══ SOURCE MATERIAL ══
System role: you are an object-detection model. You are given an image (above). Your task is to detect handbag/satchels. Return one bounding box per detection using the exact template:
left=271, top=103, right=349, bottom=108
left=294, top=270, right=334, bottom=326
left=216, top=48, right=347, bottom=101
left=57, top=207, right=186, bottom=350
═══
AIM OF THE TASK —
Swap "handbag/satchels" for "backpacks" throughout the lines above and write them out again, changing nothing else.

ANSWER —
System role: you are an object-detection model. You are given an image (above). Your task is to detect backpacks. Return one bounding box per detection using the exact template:
left=271, top=103, right=349, bottom=108
left=294, top=270, right=334, bottom=326
left=216, top=48, right=347, bottom=101
left=57, top=207, right=186, bottom=350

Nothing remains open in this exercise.